##### Supplied data

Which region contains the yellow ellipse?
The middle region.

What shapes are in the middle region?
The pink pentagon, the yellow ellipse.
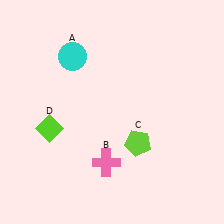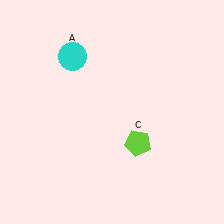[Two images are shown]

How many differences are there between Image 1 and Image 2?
There are 2 differences between the two images.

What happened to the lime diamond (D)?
The lime diamond (D) was removed in Image 2. It was in the bottom-left area of Image 1.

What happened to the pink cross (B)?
The pink cross (B) was removed in Image 2. It was in the bottom-left area of Image 1.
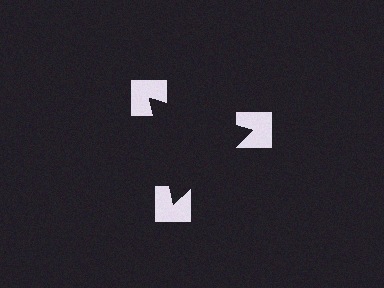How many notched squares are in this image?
There are 3 — one at each vertex of the illusory triangle.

##########

What you will do:
Copy the lines starting at the line that contains "What happened to the lime diamond (D)?" and running to the final line of the entries, inclusive; omit all pictures.

Task output:
What happened to the lime diamond (D)?
The lime diamond (D) was removed in Image 2. It was in the bottom-left area of Image 1.

What happened to the pink cross (B)?
The pink cross (B) was removed in Image 2. It was in the bottom-left area of Image 1.
How many notched squares are in this image?
There are 3 — one at each vertex of the illusory triangle.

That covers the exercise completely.